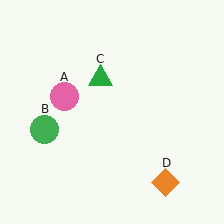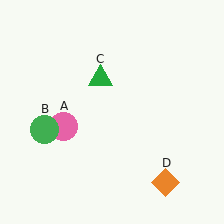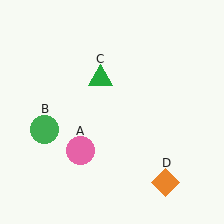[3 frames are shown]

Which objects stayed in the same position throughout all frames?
Green circle (object B) and green triangle (object C) and orange diamond (object D) remained stationary.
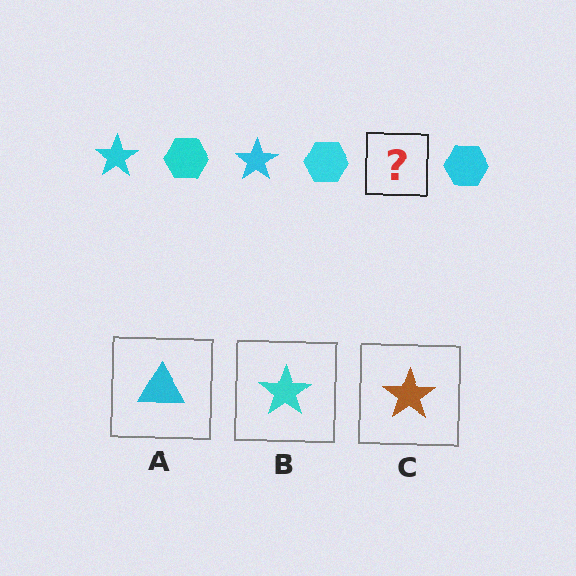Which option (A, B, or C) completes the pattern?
B.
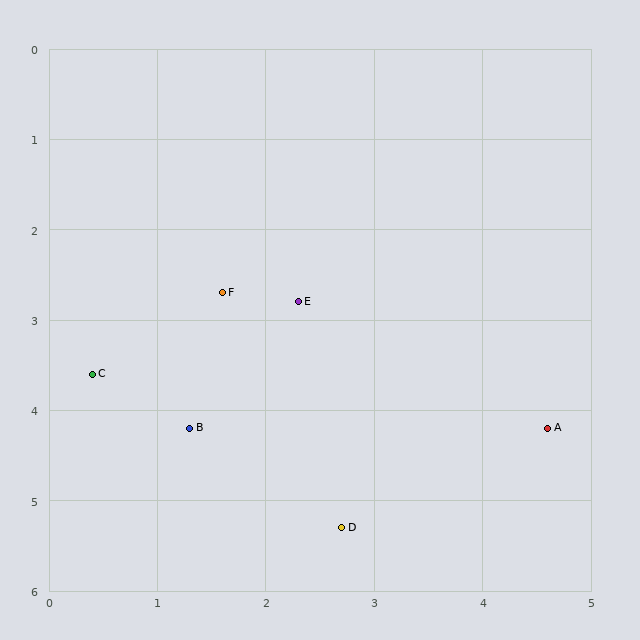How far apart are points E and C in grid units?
Points E and C are about 2.1 grid units apart.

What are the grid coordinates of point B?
Point B is at approximately (1.3, 4.2).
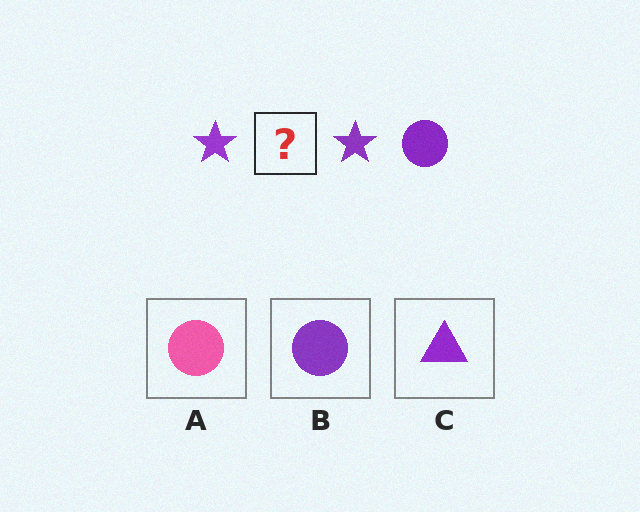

= = = = =

#### REQUIRED TASK
Look above for the line containing "Which objects stayed"; output that line and all lines after it through the last one exactly, without the pictures.

#### CORRECT RESULT
Which objects stayed in the same position throughout all frames?
Green circle (object B) and green triangle (object C) and orange diamond (object D) remained stationary.
Which option (A, B, or C) completes the pattern?
B.
How far apart are points E and C in grid units?
Points E and C are about 2.1 grid units apart.

What are the grid coordinates of point B?
Point B is at approximately (1.3, 4.2).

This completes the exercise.